The input:
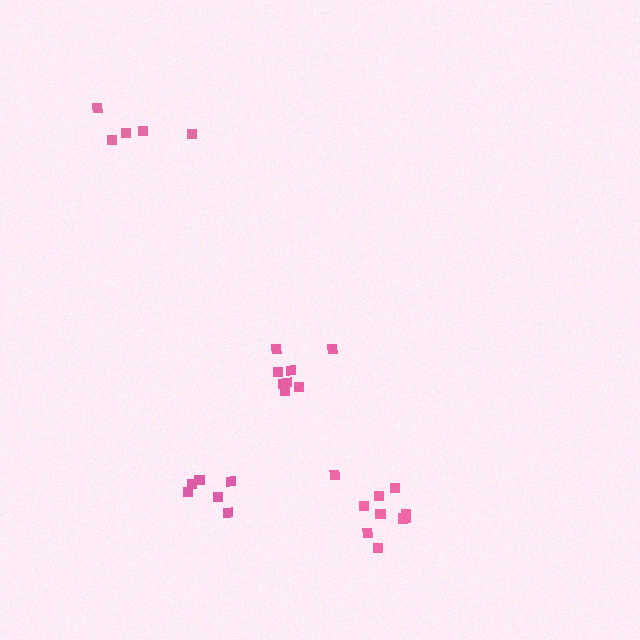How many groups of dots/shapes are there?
There are 4 groups.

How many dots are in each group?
Group 1: 10 dots, Group 2: 8 dots, Group 3: 6 dots, Group 4: 5 dots (29 total).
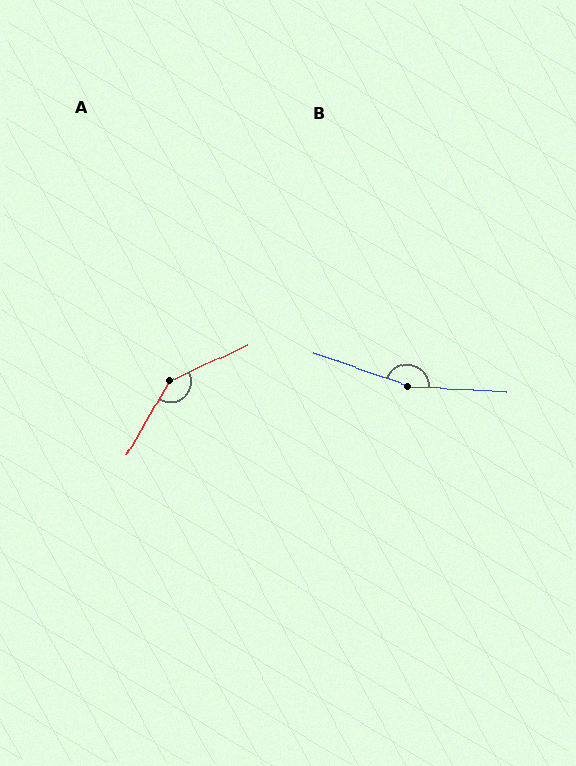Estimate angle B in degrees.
Approximately 165 degrees.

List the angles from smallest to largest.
A (145°), B (165°).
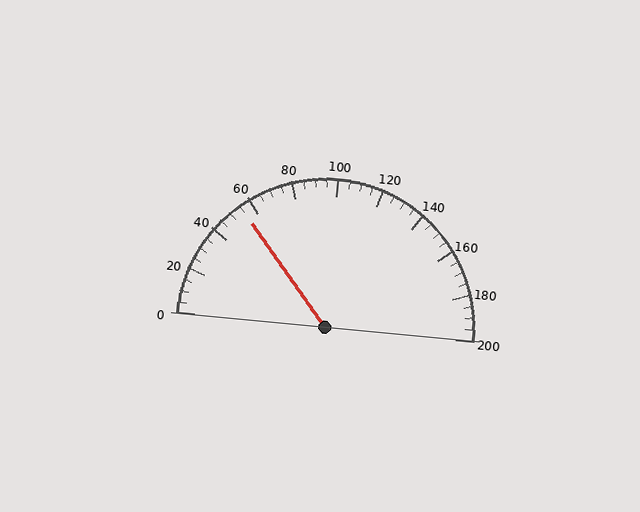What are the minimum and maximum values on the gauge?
The gauge ranges from 0 to 200.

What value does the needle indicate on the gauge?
The needle indicates approximately 55.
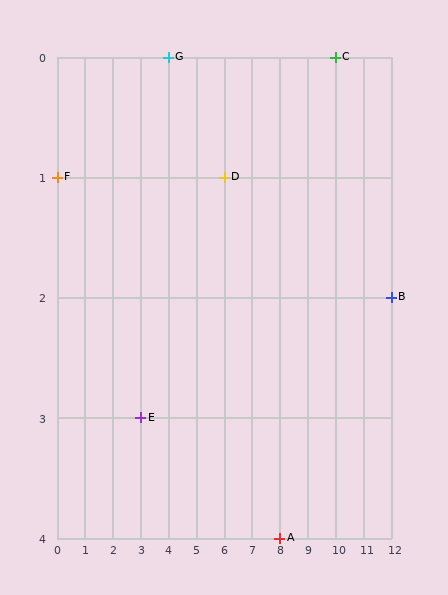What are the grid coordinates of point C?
Point C is at grid coordinates (10, 0).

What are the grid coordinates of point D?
Point D is at grid coordinates (6, 1).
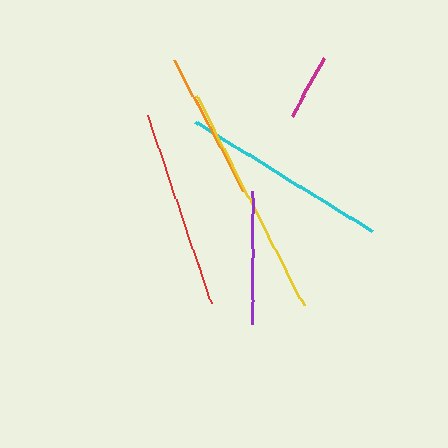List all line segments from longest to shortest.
From longest to shortest: yellow, cyan and red (about equal), orange, purple, magenta.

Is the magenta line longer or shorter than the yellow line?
The yellow line is longer than the magenta line.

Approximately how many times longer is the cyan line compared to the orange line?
The cyan line is approximately 1.4 times the length of the orange line.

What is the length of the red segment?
The red segment is approximately 199 pixels long.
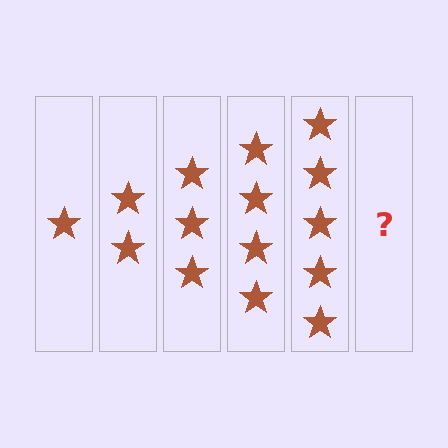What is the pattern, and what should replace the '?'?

Written instruction:
Using the material above, set down every line exactly, but skip the pictures.

Answer to this problem:
How many groups of dots/shapes are there?
There are 4 groups.

How many dots are in each group?
Group 1: 10 dots, Group 2: 8 dots, Group 3: 6 dots, Group 4: 5 dots (29 total).
Estimate angle B in degrees.
Approximately 165 degrees.

List the angles from smallest to largest.
A (145°), B (165°).
What are the minimum and maximum values on the gauge?
The gauge ranges from 0 to 200.

What value does the needle indicate on the gauge?
The needle indicates approximately 55.
What are the grid coordinates of point C?
Point C is at grid coordinates (10, 0).

What are the grid coordinates of point D?
Point D is at grid coordinates (6, 1).
List all line segments from longest to shortest.
From longest to shortest: yellow, cyan and red (about equal), orange, purple, magenta.

Is the magenta line longer or shorter than the yellow line?
The yellow line is longer than the magenta line.

Approximately how many times longer is the cyan line compared to the orange line?
The cyan line is approximately 1.4 times the length of the orange line.

What is the length of the red segment?
The red segment is approximately 199 pixels long.
What is the pattern, and what should replace the '?'?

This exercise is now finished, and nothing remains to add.